── MATERIAL FOR THIS TASK

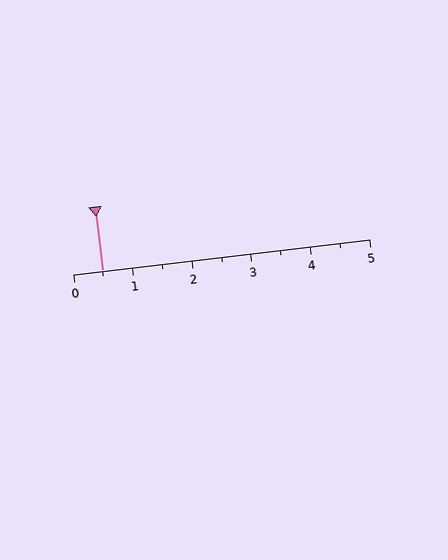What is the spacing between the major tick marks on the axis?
The major ticks are spaced 1 apart.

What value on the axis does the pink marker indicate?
The marker indicates approximately 0.5.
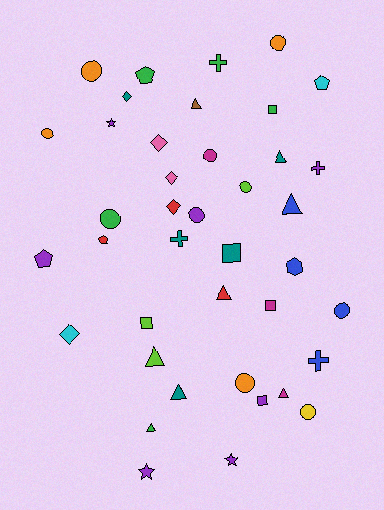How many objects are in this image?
There are 40 objects.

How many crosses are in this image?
There are 4 crosses.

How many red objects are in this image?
There are 3 red objects.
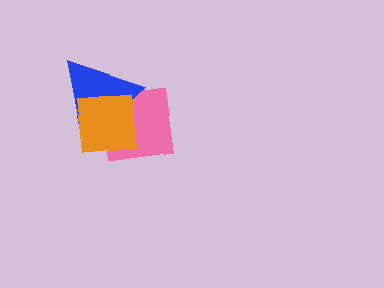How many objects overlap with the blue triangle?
2 objects overlap with the blue triangle.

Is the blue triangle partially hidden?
Yes, it is partially covered by another shape.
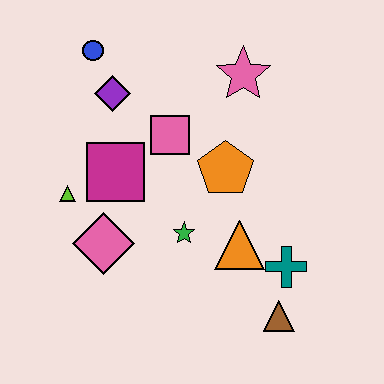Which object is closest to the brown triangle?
The teal cross is closest to the brown triangle.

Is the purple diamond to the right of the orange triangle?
No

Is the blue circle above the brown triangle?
Yes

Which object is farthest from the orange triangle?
The blue circle is farthest from the orange triangle.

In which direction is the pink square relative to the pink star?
The pink square is to the left of the pink star.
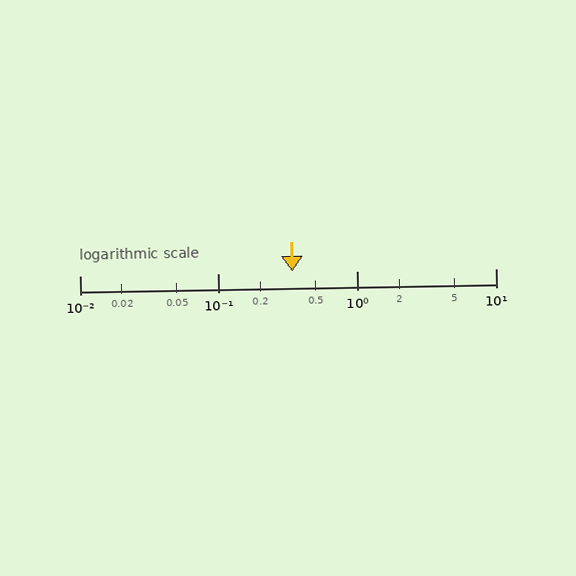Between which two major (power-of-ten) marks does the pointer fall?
The pointer is between 0.1 and 1.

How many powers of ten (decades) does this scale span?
The scale spans 3 decades, from 0.01 to 10.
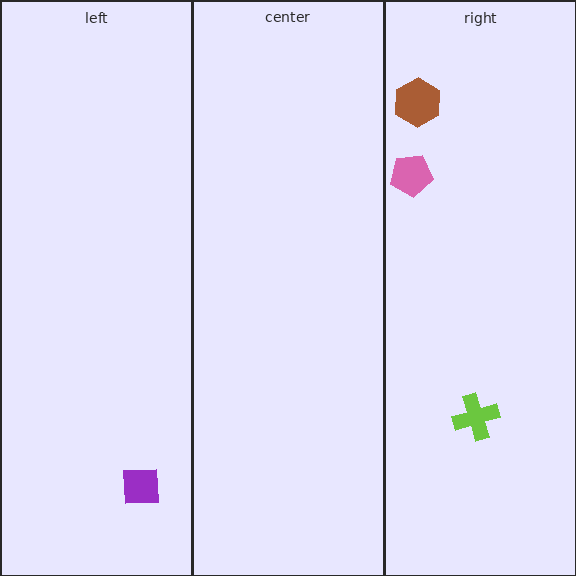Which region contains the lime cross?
The right region.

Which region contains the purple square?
The left region.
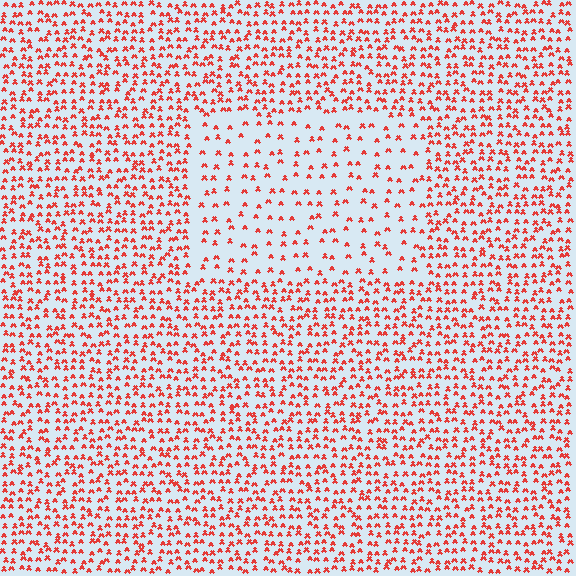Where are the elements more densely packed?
The elements are more densely packed outside the rectangle boundary.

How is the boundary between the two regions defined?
The boundary is defined by a change in element density (approximately 2.3x ratio). All elements are the same color, size, and shape.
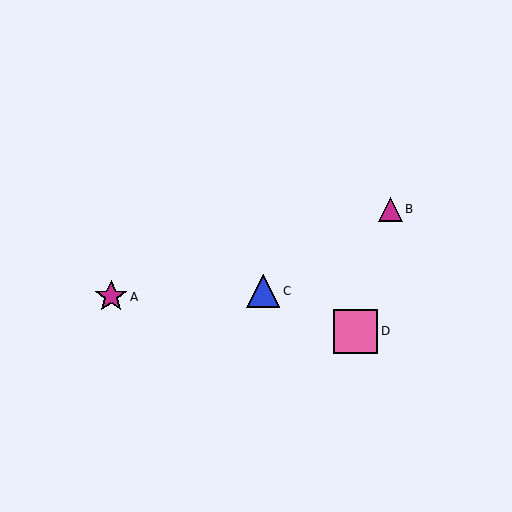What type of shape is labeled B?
Shape B is a magenta triangle.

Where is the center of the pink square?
The center of the pink square is at (356, 331).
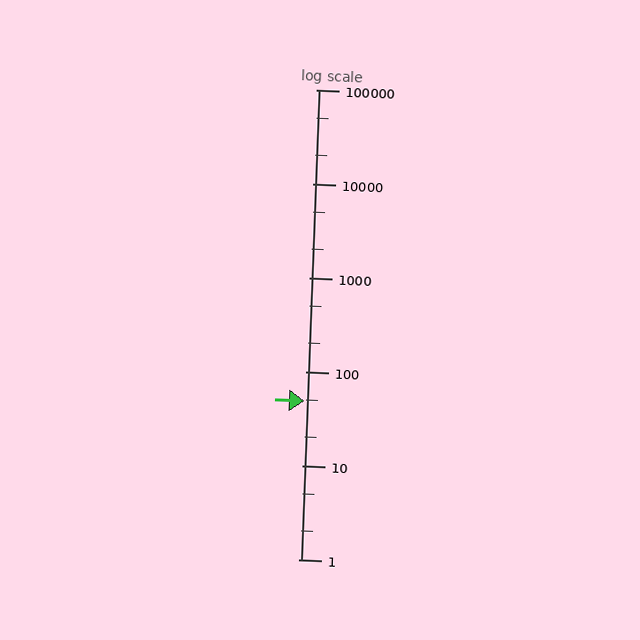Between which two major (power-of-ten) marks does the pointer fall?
The pointer is between 10 and 100.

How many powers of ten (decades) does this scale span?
The scale spans 5 decades, from 1 to 100000.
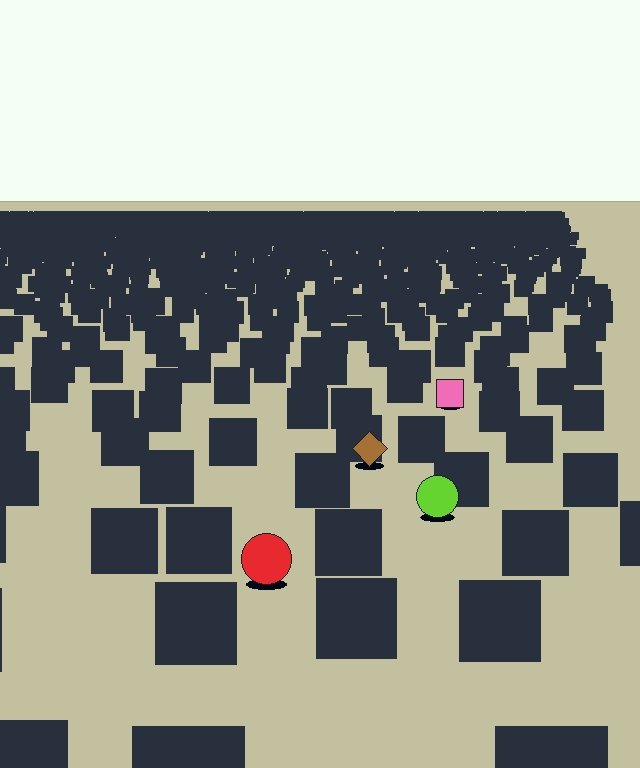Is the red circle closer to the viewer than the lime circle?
Yes. The red circle is closer — you can tell from the texture gradient: the ground texture is coarser near it.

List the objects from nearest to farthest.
From nearest to farthest: the red circle, the lime circle, the brown diamond, the pink square.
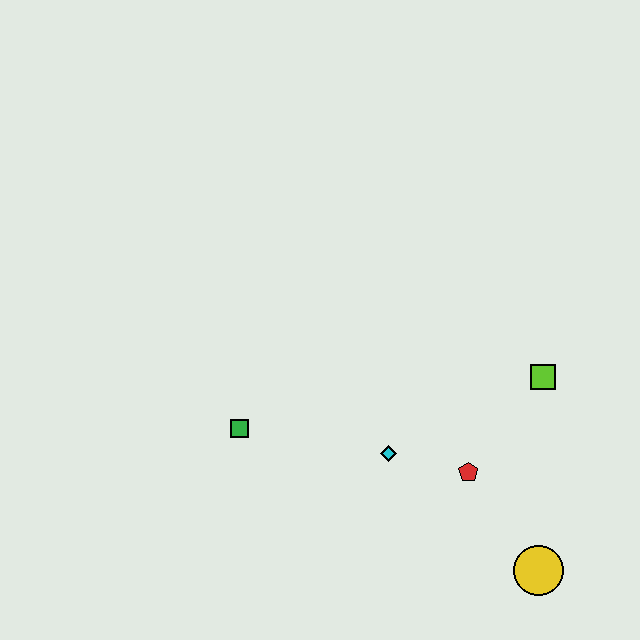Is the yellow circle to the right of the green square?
Yes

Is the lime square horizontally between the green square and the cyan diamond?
No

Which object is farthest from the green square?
The yellow circle is farthest from the green square.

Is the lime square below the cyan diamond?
No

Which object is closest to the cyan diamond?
The red pentagon is closest to the cyan diamond.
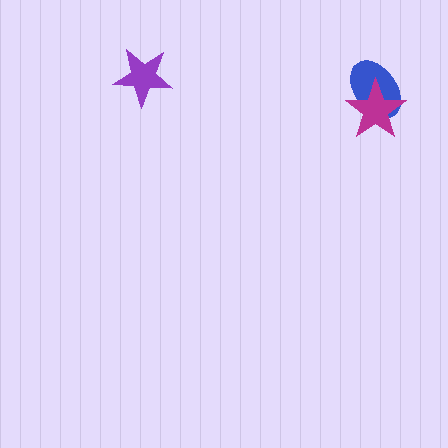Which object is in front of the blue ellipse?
The magenta star is in front of the blue ellipse.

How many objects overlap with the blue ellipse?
1 object overlaps with the blue ellipse.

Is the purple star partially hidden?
No, no other shape covers it.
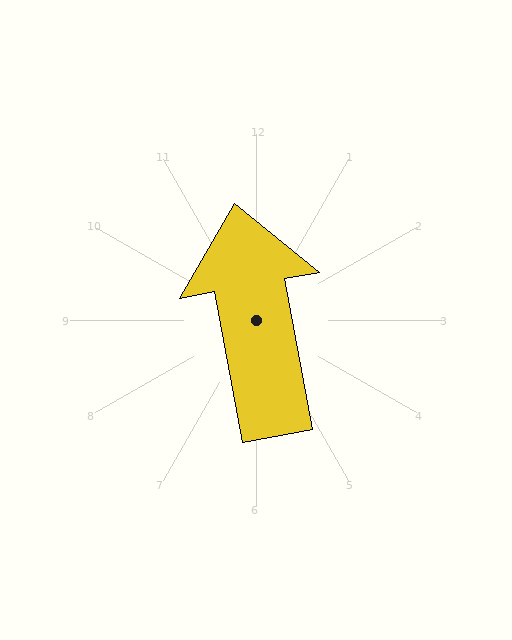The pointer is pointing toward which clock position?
Roughly 12 o'clock.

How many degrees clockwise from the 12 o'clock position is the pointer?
Approximately 350 degrees.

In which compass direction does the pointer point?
North.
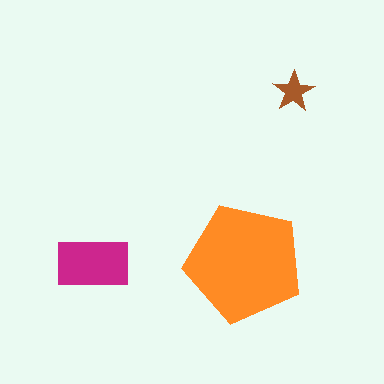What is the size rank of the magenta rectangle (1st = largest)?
2nd.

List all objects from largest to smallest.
The orange pentagon, the magenta rectangle, the brown star.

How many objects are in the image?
There are 3 objects in the image.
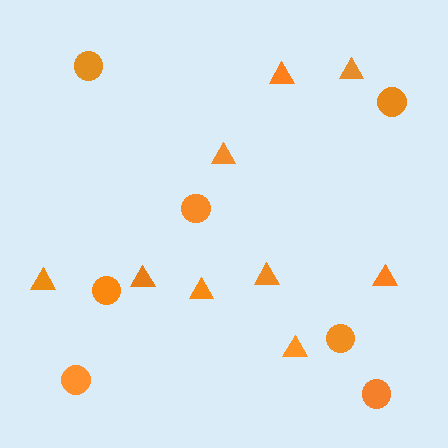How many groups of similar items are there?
There are 2 groups: one group of circles (7) and one group of triangles (9).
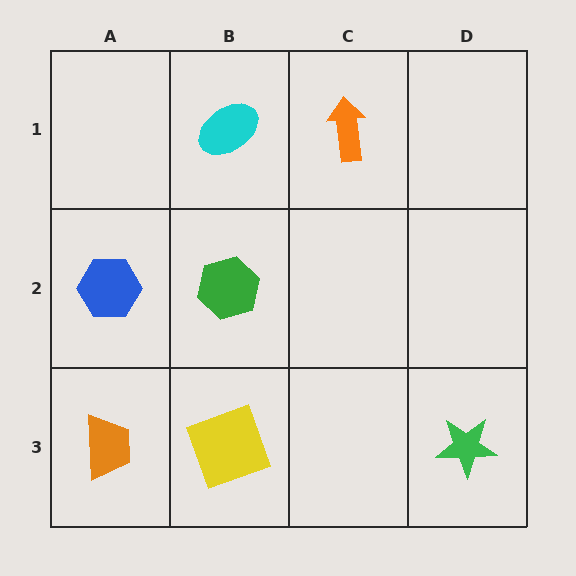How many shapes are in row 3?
3 shapes.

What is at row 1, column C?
An orange arrow.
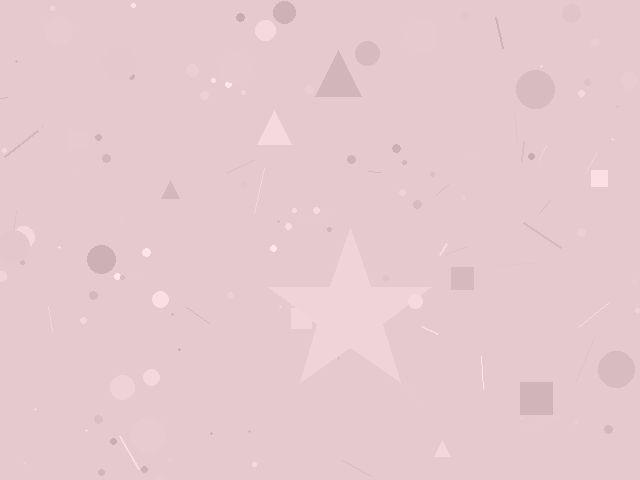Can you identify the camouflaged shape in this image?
The camouflaged shape is a star.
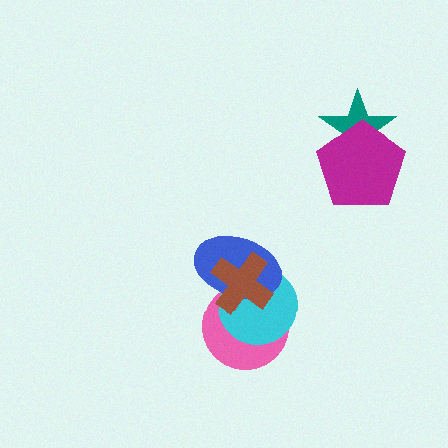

────

__THE PROBLEM__
Write out the entries again, exactly as given, skipping any images.

__RESULT OF THIS TASK__
What is the spacing between the major tick marks on the axis?
The major ticks are spaced 1 apart.

What value on the axis does the pink marker indicate?
The marker indicates approximately 0.5.
How many objects are in this image?
There are 40 objects.

How many crosses are in this image?
There are 4 crosses.

How many red objects are in this image?
There are 3 red objects.
How many objects overlap with the blue triangle?
2 objects overlap with the blue triangle.

Is the blue triangle partially hidden?
Yes, it is partially covered by another shape.
Which object is closest to the brown triangle?
The teal cross is closest to the brown triangle.

Is the purple diamond to the right of the orange triangle?
No

Is the blue circle above the brown triangle?
Yes

Which object is farthest from the orange triangle?
The blue circle is farthest from the orange triangle.

In which direction is the pink square relative to the pink star?
The pink square is to the left of the pink star.
Between which two major (power-of-ten) marks does the pointer fall?
The pointer is between 0.1 and 1.

How many powers of ten (decades) does this scale span?
The scale spans 3 decades, from 0.01 to 10.
Which region contains the lime cross?
The right region.

Which region contains the purple square?
The left region.
Where are the elements more densely packed?
The elements are more densely packed outside the rectangle boundary.

How is the boundary between the two regions defined?
The boundary is defined by a change in element density (approximately 2.3x ratio). All elements are the same color, size, and shape.
What type of shape is labeled B?
Shape B is a magenta triangle.

Where is the center of the pink square?
The center of the pink square is at (356, 331).
Between which two major (power-of-ten) marks does the pointer fall?
The pointer is between 10 and 100.

How many powers of ten (decades) does this scale span?
The scale spans 5 decades, from 1 to 100000.
Is the red circle closer to the viewer than the lime circle?
Yes. The red circle is closer — you can tell from the texture gradient: the ground texture is coarser near it.

List the objects from nearest to farthest.
From nearest to farthest: the red circle, the lime circle, the brown diamond, the pink square.
Is the yellow circle to the right of the green square?
Yes

Is the lime square horizontally between the green square and the cyan diamond?
No

Which object is farthest from the green square?
The yellow circle is farthest from the green square.

Is the lime square below the cyan diamond?
No

Which object is closest to the cyan diamond?
The red pentagon is closest to the cyan diamond.
Which object is in front of the blue ellipse?
The magenta star is in front of the blue ellipse.

How many objects overlap with the blue ellipse?
1 object overlaps with the blue ellipse.

Is the purple star partially hidden?
No, no other shape covers it.
The pointer is pointing toward which clock position?
Roughly 12 o'clock.

How many degrees clockwise from the 12 o'clock position is the pointer?
Approximately 350 degrees.

In which compass direction does the pointer point?
North.
What is the size rank of the magenta rectangle (1st = largest)?
2nd.

List all objects from largest to smallest.
The orange pentagon, the magenta rectangle, the brown star.

How many objects are in the image?
There are 3 objects in the image.
How many groups of similar items are there?
There are 2 groups: one group of circles (7) and one group of triangles (9).
How many shapes are in row 3?
3 shapes.

What is at row 1, column C?
An orange arrow.
Can you identify the camouflaged shape in this image?
The camouflaged shape is a star.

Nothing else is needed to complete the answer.